** Exercise instructions **
Give back exactly the lines starting at the one with "How does the" and ending at the last line of the data below. Pictures are not part of the copy.

** Dataset extract **
START
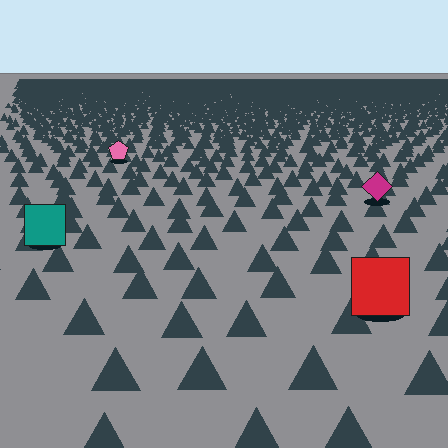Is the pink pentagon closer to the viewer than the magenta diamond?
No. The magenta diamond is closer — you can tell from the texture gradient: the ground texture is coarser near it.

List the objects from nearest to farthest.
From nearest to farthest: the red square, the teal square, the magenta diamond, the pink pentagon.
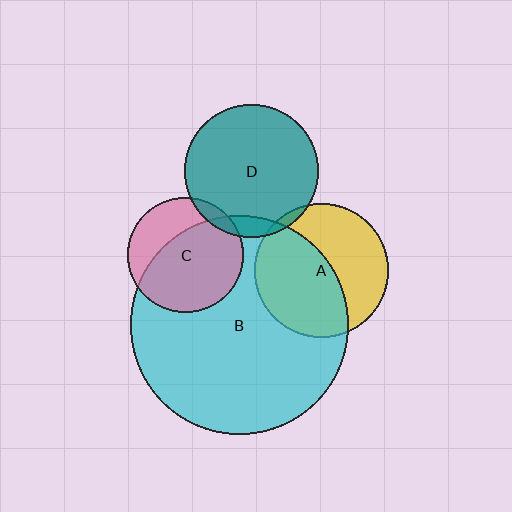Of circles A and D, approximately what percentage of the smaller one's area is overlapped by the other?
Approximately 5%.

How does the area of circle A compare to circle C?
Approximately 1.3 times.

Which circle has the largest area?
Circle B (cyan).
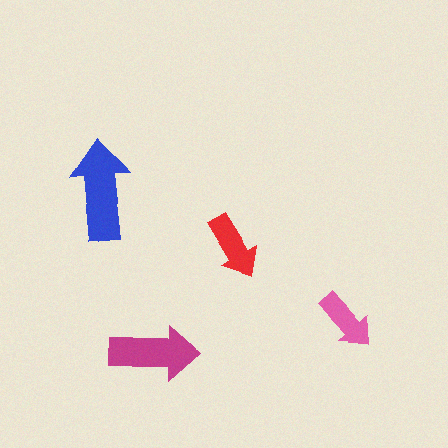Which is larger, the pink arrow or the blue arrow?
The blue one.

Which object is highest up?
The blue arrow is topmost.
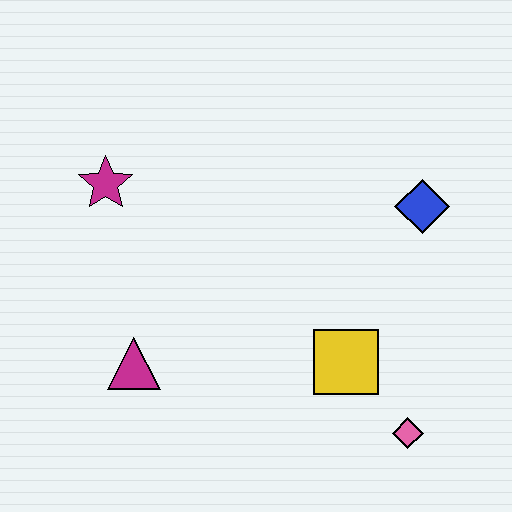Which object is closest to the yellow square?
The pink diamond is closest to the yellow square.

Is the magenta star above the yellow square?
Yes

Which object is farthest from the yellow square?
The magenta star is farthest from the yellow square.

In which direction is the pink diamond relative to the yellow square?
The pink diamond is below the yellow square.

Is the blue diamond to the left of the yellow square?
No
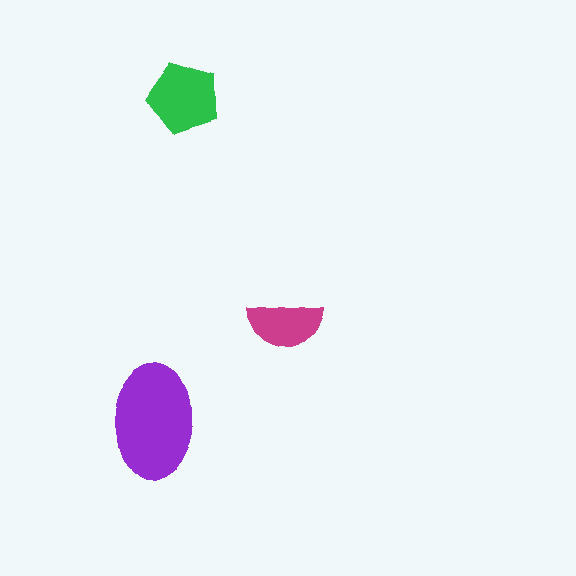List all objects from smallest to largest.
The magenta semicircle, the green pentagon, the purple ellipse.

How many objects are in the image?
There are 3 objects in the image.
END
** Solution for this task **
How does the area of circle A compare to circle C?
Approximately 1.3 times.

Which circle has the largest area?
Circle B (cyan).
Which is larger, the pink arrow or the blue arrow?
The blue one.

Which object is highest up?
The blue arrow is topmost.
Which object is closest to the yellow square?
The pink diamond is closest to the yellow square.

Is the magenta star above the yellow square?
Yes

Which object is farthest from the yellow square?
The magenta star is farthest from the yellow square.

In which direction is the pink diamond relative to the yellow square?
The pink diamond is below the yellow square.

Is the blue diamond to the left of the yellow square?
No
List all objects from smallest to largest.
The magenta semicircle, the green pentagon, the purple ellipse.

How many objects are in the image?
There are 3 objects in the image.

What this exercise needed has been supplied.